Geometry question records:
"""
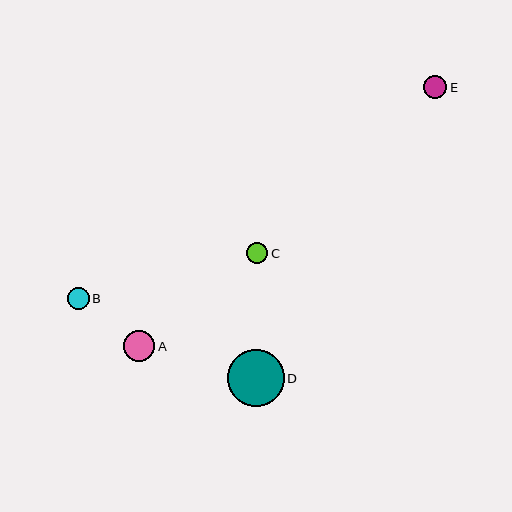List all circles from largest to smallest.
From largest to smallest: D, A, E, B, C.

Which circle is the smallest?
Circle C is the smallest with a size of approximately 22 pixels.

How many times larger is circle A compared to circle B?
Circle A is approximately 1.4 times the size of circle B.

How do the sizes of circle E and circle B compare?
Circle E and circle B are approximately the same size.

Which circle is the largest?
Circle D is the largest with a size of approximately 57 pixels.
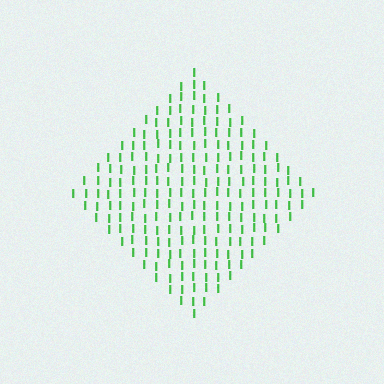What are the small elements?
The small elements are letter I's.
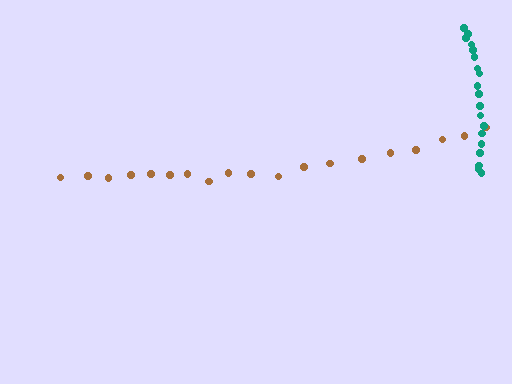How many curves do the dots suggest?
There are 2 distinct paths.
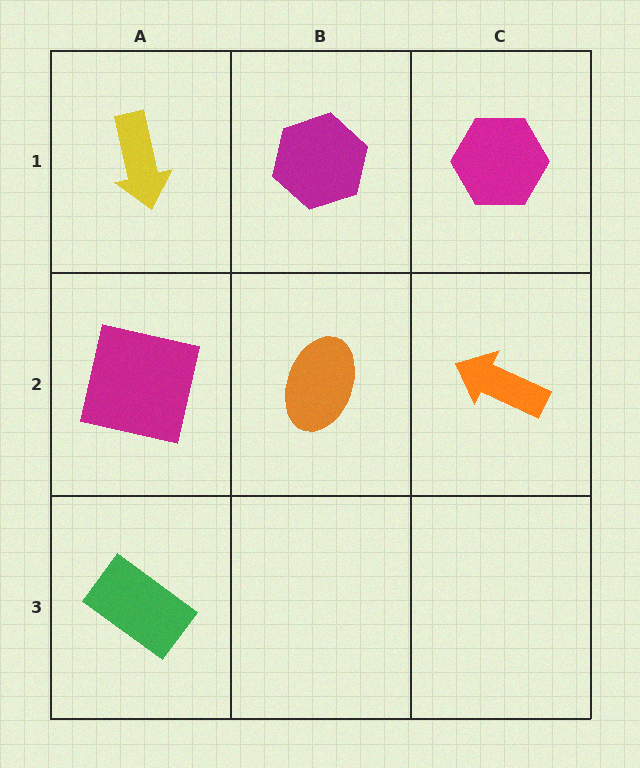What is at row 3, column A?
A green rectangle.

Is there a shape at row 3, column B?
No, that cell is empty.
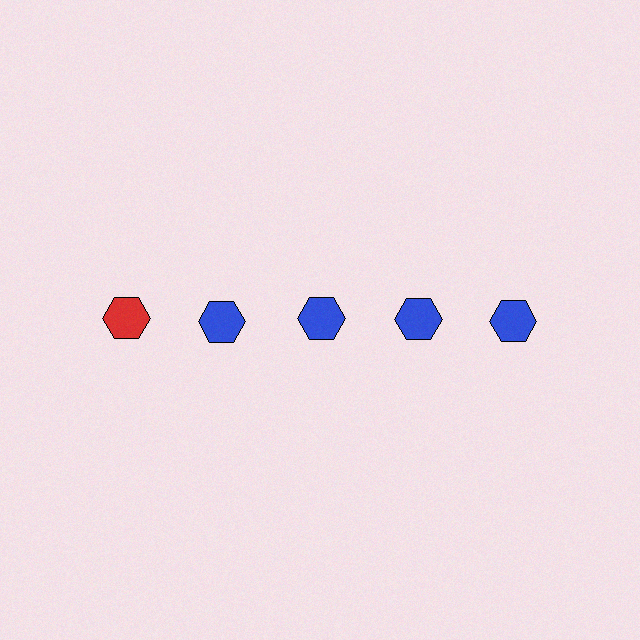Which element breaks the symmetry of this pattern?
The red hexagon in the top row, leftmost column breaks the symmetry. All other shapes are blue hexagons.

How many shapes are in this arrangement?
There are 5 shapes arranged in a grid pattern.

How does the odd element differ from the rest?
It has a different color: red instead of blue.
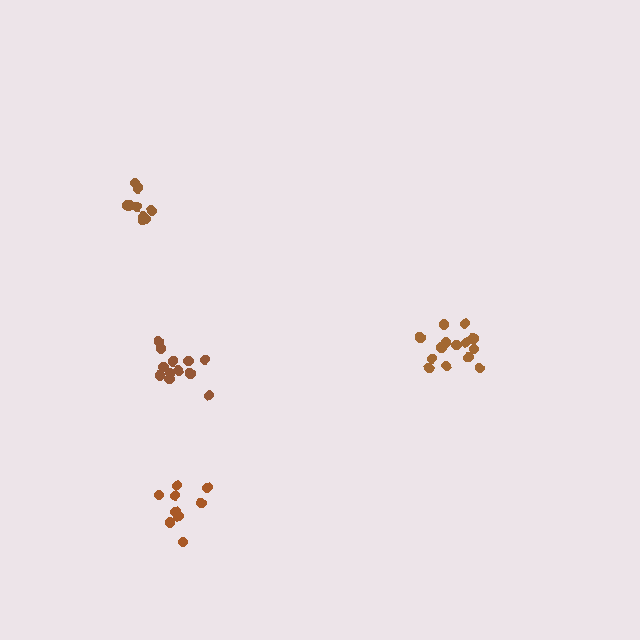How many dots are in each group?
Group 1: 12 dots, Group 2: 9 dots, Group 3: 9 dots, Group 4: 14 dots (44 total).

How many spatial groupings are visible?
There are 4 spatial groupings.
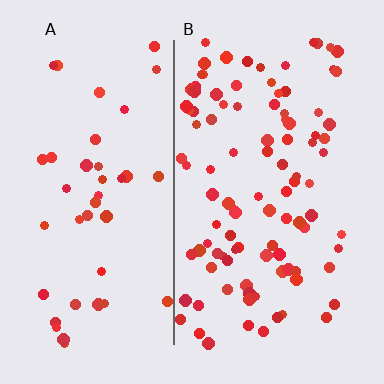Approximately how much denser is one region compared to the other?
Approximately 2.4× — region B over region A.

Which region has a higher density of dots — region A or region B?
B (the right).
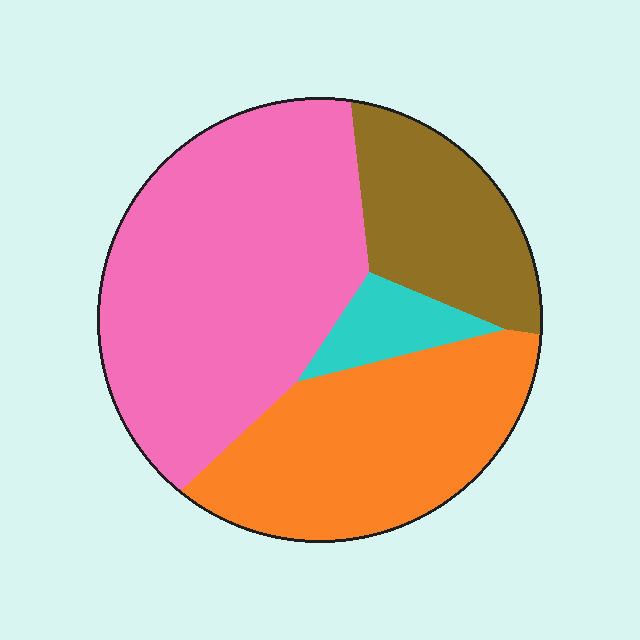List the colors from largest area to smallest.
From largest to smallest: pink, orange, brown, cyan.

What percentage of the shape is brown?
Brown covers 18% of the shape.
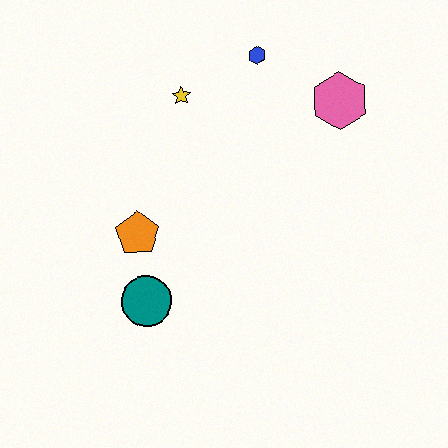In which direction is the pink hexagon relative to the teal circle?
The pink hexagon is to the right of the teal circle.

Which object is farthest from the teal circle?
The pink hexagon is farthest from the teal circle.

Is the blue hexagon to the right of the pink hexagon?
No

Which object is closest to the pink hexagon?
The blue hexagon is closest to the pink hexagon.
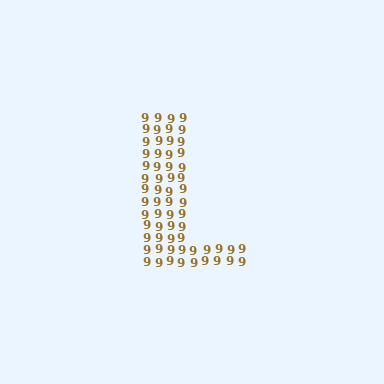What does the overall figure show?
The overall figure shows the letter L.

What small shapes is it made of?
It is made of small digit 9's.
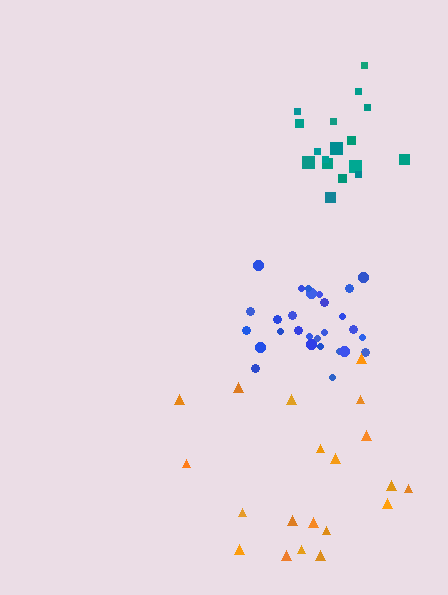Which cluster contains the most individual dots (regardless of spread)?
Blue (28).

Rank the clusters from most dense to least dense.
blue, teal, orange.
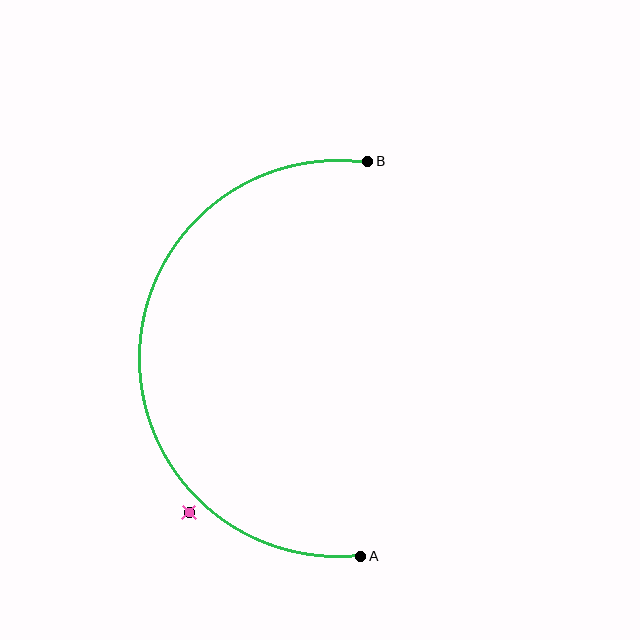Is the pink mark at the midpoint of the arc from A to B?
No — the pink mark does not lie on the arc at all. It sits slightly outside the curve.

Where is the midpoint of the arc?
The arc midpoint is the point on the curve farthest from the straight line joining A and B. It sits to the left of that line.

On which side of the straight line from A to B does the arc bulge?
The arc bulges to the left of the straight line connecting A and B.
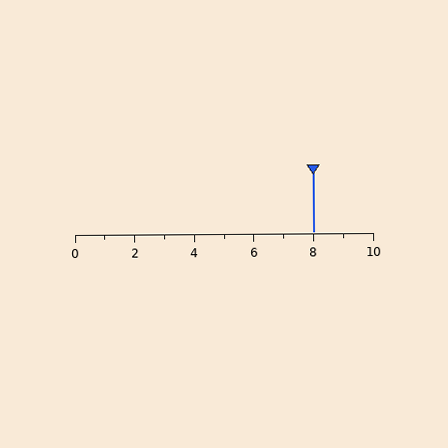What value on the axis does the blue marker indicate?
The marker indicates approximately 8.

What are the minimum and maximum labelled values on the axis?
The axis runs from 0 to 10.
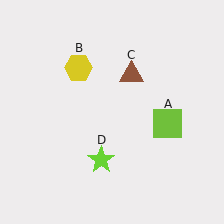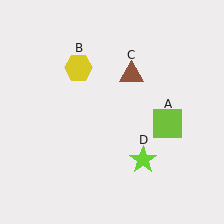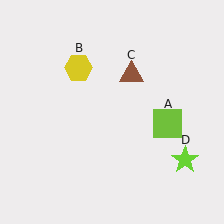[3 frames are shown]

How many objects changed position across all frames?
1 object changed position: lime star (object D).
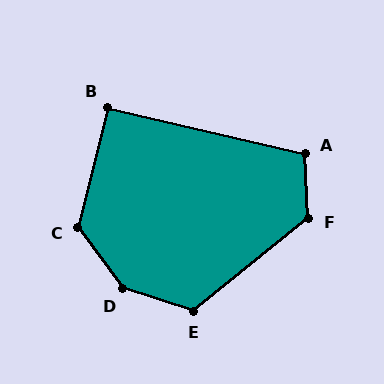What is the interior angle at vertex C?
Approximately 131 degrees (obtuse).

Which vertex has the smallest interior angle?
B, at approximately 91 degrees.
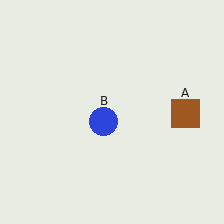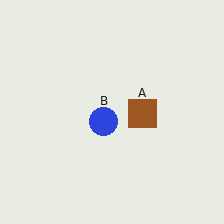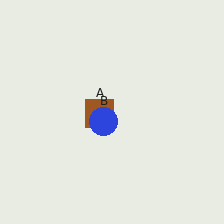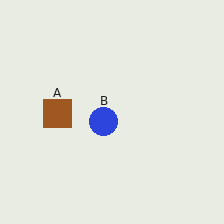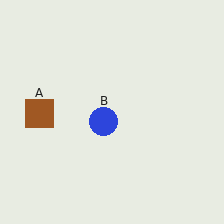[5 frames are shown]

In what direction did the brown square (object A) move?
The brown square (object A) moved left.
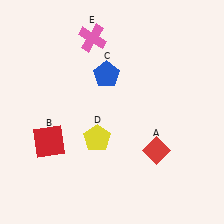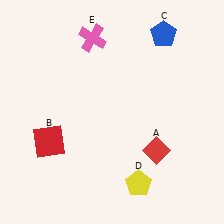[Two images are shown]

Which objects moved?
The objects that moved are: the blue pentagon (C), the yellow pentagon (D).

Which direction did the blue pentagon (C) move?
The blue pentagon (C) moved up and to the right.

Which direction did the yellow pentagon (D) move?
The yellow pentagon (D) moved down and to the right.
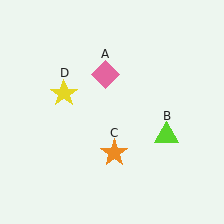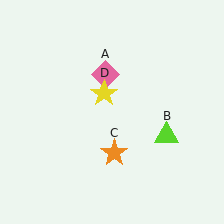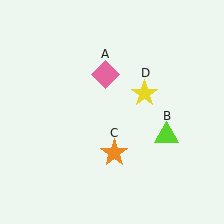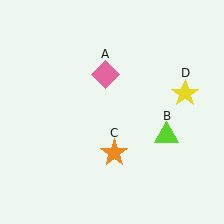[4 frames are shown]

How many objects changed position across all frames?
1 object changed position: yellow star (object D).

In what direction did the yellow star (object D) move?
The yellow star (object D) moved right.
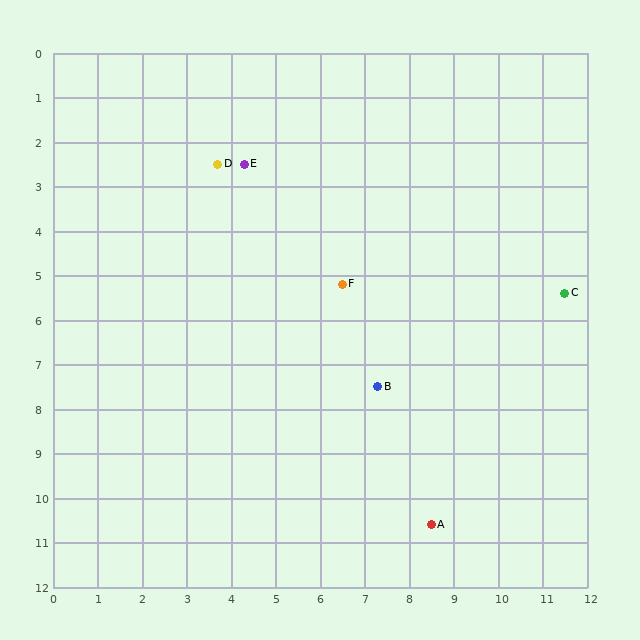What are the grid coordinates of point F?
"""
Without the pictures, repeat exactly the lines running from the line containing "Where is the midpoint of the arc?" through the end of the data, both ends included.

**Response to the task**.
Where is the midpoint of the arc?
The arc midpoint is the point on the curve farthest from the straight line joining A and B. It sits to the left of that line.

On which side of the straight line from A to B does the arc bulge?
The arc bulges to the left of the straight line connecting A and B.
What value on the axis does the blue marker indicate?
The marker indicates approximately 8.

What are the minimum and maximum labelled values on the axis?
The axis runs from 0 to 10.
[3 frames are shown]

How many objects changed position across all frames?
1 object changed position: lime star (object D).
What is the interior angle at vertex C?
Approximately 131 degrees (obtuse).

Which vertex has the smallest interior angle?
B, at approximately 91 degrees.
[5 frames are shown]

In what direction did the brown square (object A) move?
The brown square (object A) moved left.
[Two images are shown]

Which objects moved?
The objects that moved are: the blue pentagon (C), the yellow pentagon (D).

Which direction did the blue pentagon (C) move?
The blue pentagon (C) moved up and to the right.

Which direction did the yellow pentagon (D) move?
The yellow pentagon (D) moved down and to the right.
[4 frames are shown]

How many objects changed position across all frames?
1 object changed position: yellow star (object D).

In what direction did the yellow star (object D) move?
The yellow star (object D) moved right.
What are the grid coordinates of point F?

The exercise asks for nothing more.